▶ **Required work**: Copy the records below exactly, leaving out any pictures.

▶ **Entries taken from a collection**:
****************************************

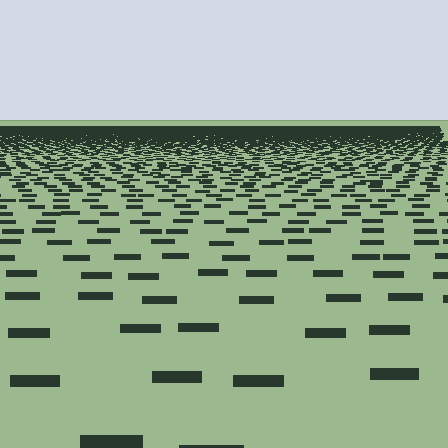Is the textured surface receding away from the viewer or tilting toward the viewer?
The surface is receding away from the viewer. Texture elements get smaller and denser toward the top.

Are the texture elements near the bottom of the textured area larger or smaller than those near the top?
Larger. Near the bottom, elements are closer to the viewer and appear at a bigger on-screen size.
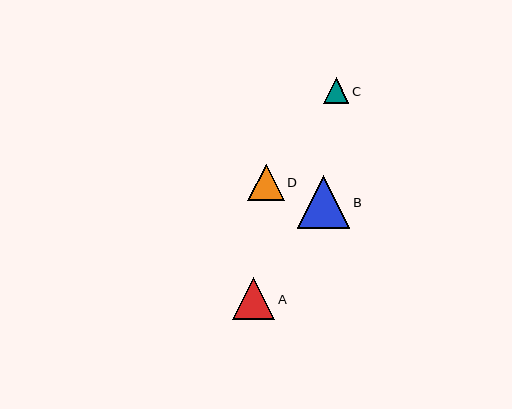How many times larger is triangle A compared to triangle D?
Triangle A is approximately 1.2 times the size of triangle D.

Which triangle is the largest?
Triangle B is the largest with a size of approximately 52 pixels.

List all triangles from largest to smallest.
From largest to smallest: B, A, D, C.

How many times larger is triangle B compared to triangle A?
Triangle B is approximately 1.2 times the size of triangle A.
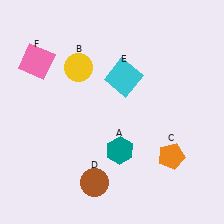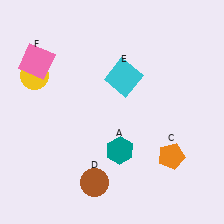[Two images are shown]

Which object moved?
The yellow circle (B) moved left.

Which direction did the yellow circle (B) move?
The yellow circle (B) moved left.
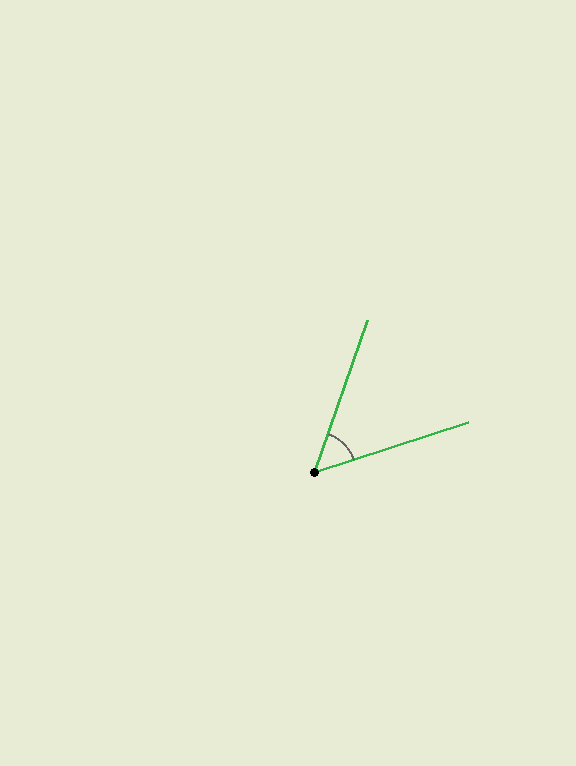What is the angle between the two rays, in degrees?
Approximately 53 degrees.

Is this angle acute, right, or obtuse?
It is acute.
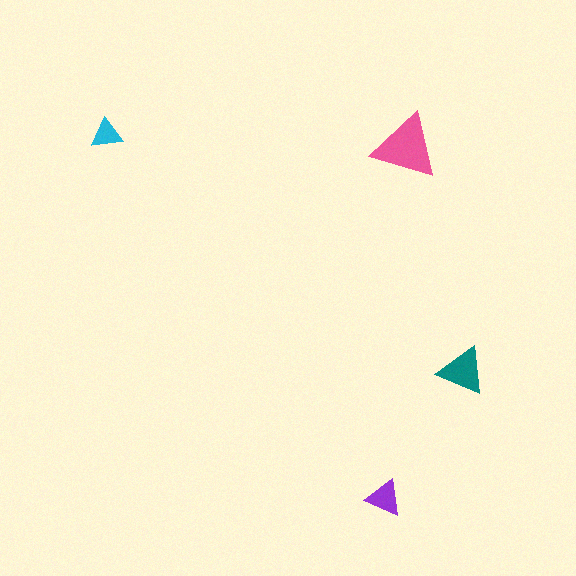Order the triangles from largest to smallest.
the pink one, the teal one, the purple one, the cyan one.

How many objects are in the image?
There are 4 objects in the image.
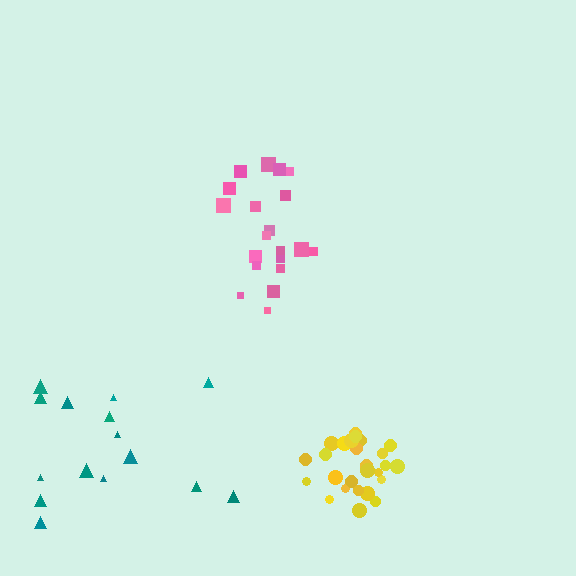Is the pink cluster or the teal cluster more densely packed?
Pink.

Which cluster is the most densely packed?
Yellow.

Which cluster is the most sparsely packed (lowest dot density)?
Teal.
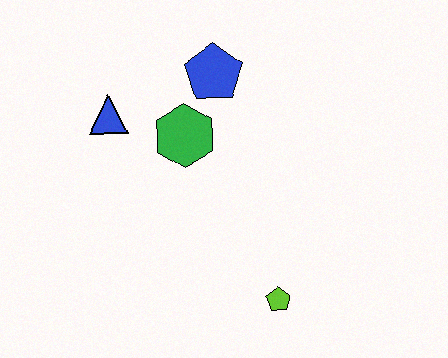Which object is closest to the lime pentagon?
The green hexagon is closest to the lime pentagon.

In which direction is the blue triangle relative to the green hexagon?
The blue triangle is to the left of the green hexagon.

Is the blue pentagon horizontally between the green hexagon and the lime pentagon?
Yes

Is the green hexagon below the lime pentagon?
No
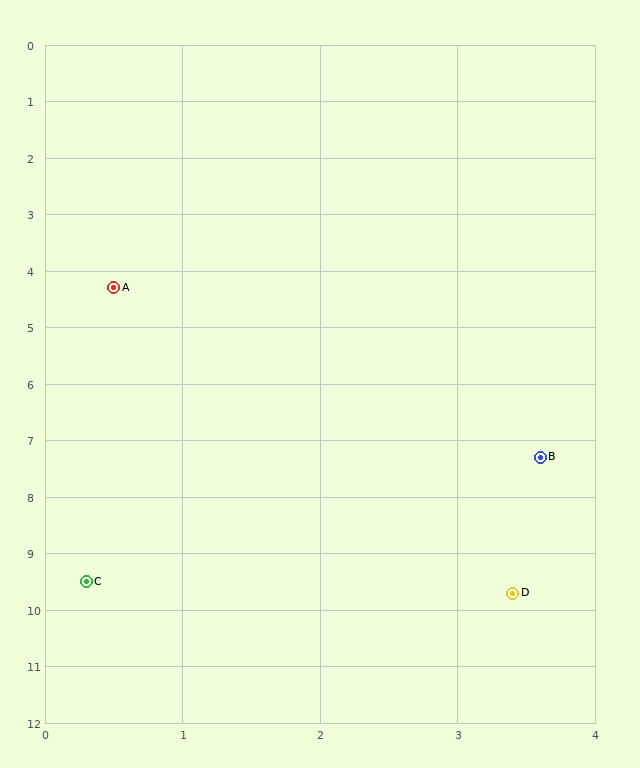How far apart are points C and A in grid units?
Points C and A are about 5.2 grid units apart.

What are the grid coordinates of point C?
Point C is at approximately (0.3, 9.5).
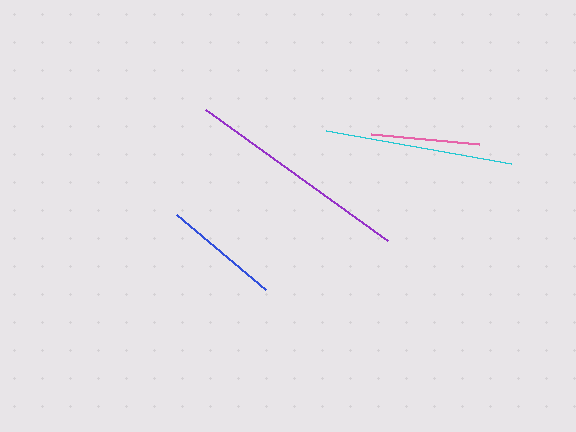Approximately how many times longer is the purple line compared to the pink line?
The purple line is approximately 2.1 times the length of the pink line.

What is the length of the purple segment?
The purple segment is approximately 224 pixels long.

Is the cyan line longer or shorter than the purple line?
The purple line is longer than the cyan line.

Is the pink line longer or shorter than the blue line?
The blue and pink lines are approximately the same length (about 117 and 109 pixels).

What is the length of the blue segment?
The blue segment is approximately 117 pixels long.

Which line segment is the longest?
The purple line is the longest at approximately 224 pixels.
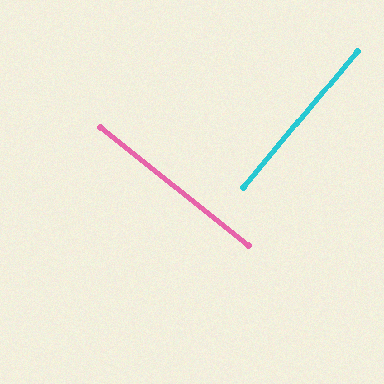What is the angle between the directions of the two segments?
Approximately 89 degrees.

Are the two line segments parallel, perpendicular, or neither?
Perpendicular — they meet at approximately 89°.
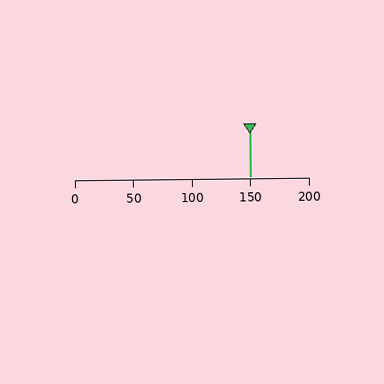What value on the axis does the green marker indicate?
The marker indicates approximately 150.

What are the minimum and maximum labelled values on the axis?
The axis runs from 0 to 200.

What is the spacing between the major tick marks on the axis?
The major ticks are spaced 50 apart.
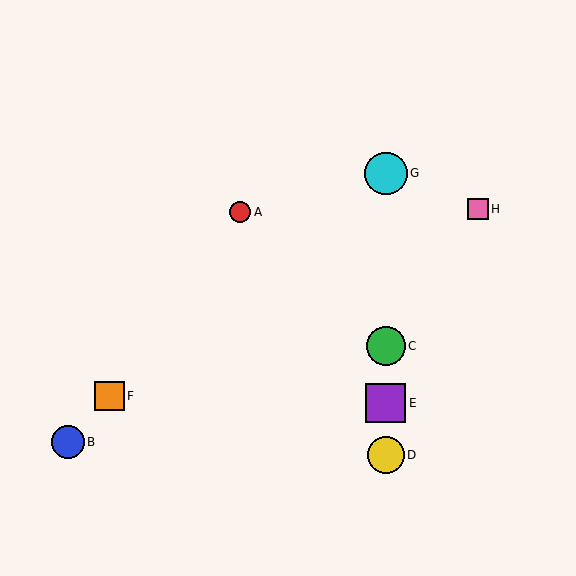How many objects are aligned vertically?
4 objects (C, D, E, G) are aligned vertically.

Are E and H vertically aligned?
No, E is at x≈386 and H is at x≈478.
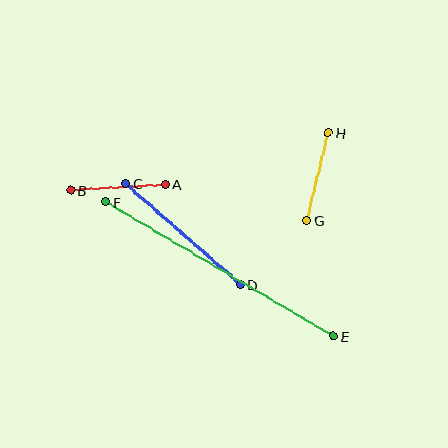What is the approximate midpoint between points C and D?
The midpoint is at approximately (183, 234) pixels.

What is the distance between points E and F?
The distance is approximately 265 pixels.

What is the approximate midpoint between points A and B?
The midpoint is at approximately (118, 187) pixels.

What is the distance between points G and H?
The distance is approximately 90 pixels.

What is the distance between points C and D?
The distance is approximately 153 pixels.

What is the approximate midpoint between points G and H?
The midpoint is at approximately (318, 177) pixels.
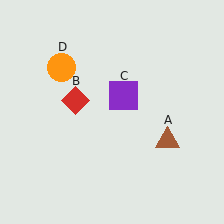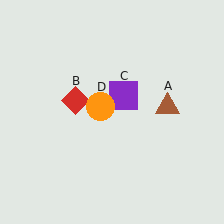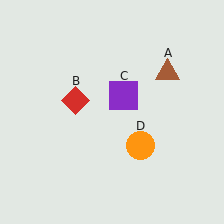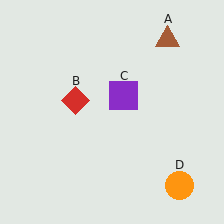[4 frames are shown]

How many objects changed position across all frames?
2 objects changed position: brown triangle (object A), orange circle (object D).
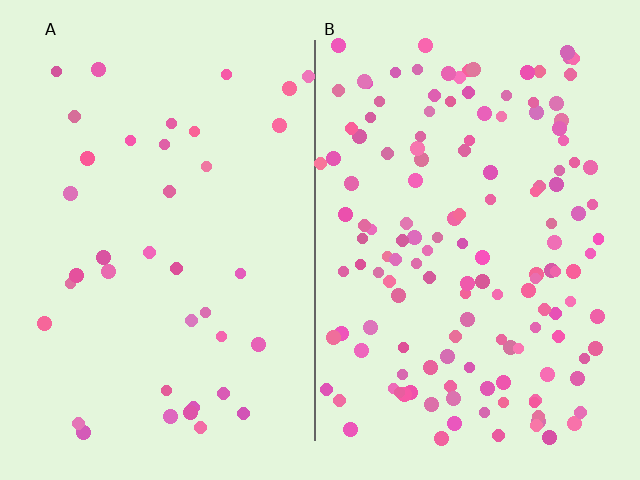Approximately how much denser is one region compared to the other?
Approximately 3.7× — region B over region A.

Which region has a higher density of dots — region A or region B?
B (the right).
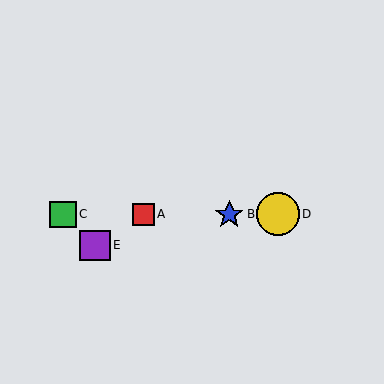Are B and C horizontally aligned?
Yes, both are at y≈214.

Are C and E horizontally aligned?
No, C is at y≈214 and E is at y≈245.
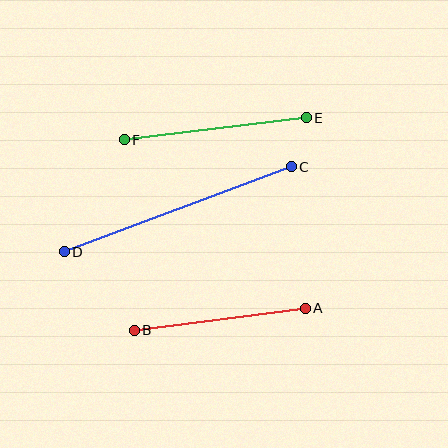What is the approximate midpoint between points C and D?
The midpoint is at approximately (178, 209) pixels.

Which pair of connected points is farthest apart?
Points C and D are farthest apart.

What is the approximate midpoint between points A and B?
The midpoint is at approximately (220, 319) pixels.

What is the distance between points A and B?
The distance is approximately 172 pixels.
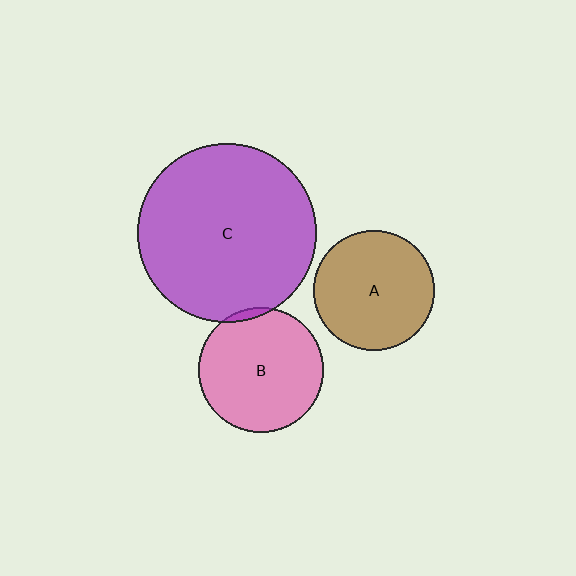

****************************************

▶ **Solution to this task**:
Is the textured surface receding away from the viewer or tilting toward the viewer?
The surface is receding away from the viewer. Texture elements get smaller and denser toward the top.

Are the texture elements near the bottom of the textured area larger or smaller than those near the top?
Larger. Near the bottom, elements are closer to the viewer and appear at a bigger on-screen size.
How many times larger is triangle A compared to triangle D?
Triangle A is approximately 1.2 times the size of triangle D.

Which triangle is the largest?
Triangle B is the largest with a size of approximately 52 pixels.

List all triangles from largest to smallest.
From largest to smallest: B, A, D, C.

How many times larger is triangle B compared to triangle A?
Triangle B is approximately 1.2 times the size of triangle A.
[Two images are shown]

Which object moved?
The yellow circle (B) moved left.

Which direction did the yellow circle (B) move?
The yellow circle (B) moved left.
What is the angle between the two rays, in degrees?
Approximately 53 degrees.

Is this angle acute, right, or obtuse?
It is acute.
Order the triangles from largest to smallest.
the pink one, the teal one, the purple one, the cyan one.

How many objects are in the image?
There are 4 objects in the image.
Is the pink cluster or the teal cluster more densely packed?
Pink.

Which cluster is the most densely packed?
Yellow.

Which cluster is the most sparsely packed (lowest dot density)?
Teal.
Which object is closest to the lime pentagon?
The green hexagon is closest to the lime pentagon.

In which direction is the blue triangle relative to the green hexagon?
The blue triangle is to the left of the green hexagon.

Is the blue pentagon horizontally between the green hexagon and the lime pentagon?
Yes

Is the green hexagon below the lime pentagon?
No
How far apart are points C and A in grid units?
Points C and A are about 5.2 grid units apart.

What are the grid coordinates of point C?
Point C is at approximately (0.3, 9.5).
Approximately how many times longer is the purple line compared to the pink line?
The purple line is approximately 2.1 times the length of the pink line.

What is the length of the purple segment?
The purple segment is approximately 224 pixels long.

Is the cyan line longer or shorter than the purple line?
The purple line is longer than the cyan line.

Is the pink line longer or shorter than the blue line?
The blue and pink lines are approximately the same length (about 117 and 109 pixels).

What is the length of the blue segment?
The blue segment is approximately 117 pixels long.

Which line segment is the longest?
The purple line is the longest at approximately 224 pixels.
What is the angle between the directions of the two segments?
Approximately 89 degrees.

Are the two line segments parallel, perpendicular, or neither?
Perpendicular — they meet at approximately 89°.
What value on the axis does the green marker indicate?
The marker indicates approximately 150.

What are the minimum and maximum labelled values on the axis?
The axis runs from 0 to 200.

What is the spacing between the major tick marks on the axis?
The major ticks are spaced 50 apart.
How many objects are aligned vertically?
4 objects (C, D, E, G) are aligned vertically.

Are E and H vertically aligned?
No, E is at x≈386 and H is at x≈478.
What is the approximate midpoint between points C and D?
The midpoint is at approximately (183, 234) pixels.

What is the distance between points E and F?
The distance is approximately 265 pixels.

What is the approximate midpoint between points A and B?
The midpoint is at approximately (118, 187) pixels.

What is the distance between points G and H?
The distance is approximately 90 pixels.

What is the distance between points C and D?
The distance is approximately 153 pixels.

What is the approximate midpoint between points G and H?
The midpoint is at approximately (318, 177) pixels.
[4 frames are shown]

How many objects changed position across all frames?
2 objects changed position: brown triangle (object A), orange circle (object D).
Approximately how much denser is one region compared to the other?
Approximately 3.7× — region B over region A.

Which region has a higher density of dots — region A or region B?
B (the right).
Are B and C horizontally aligned?
Yes, both are at y≈214.

Are C and E horizontally aligned?
No, C is at y≈214 and E is at y≈245.
What is the approximate midpoint between points C and D?
The midpoint is at approximately (178, 209) pixels.

Which pair of connected points is farthest apart?
Points C and D are farthest apart.

What is the approximate midpoint between points A and B?
The midpoint is at approximately (220, 319) pixels.

What is the distance between points A and B?
The distance is approximately 172 pixels.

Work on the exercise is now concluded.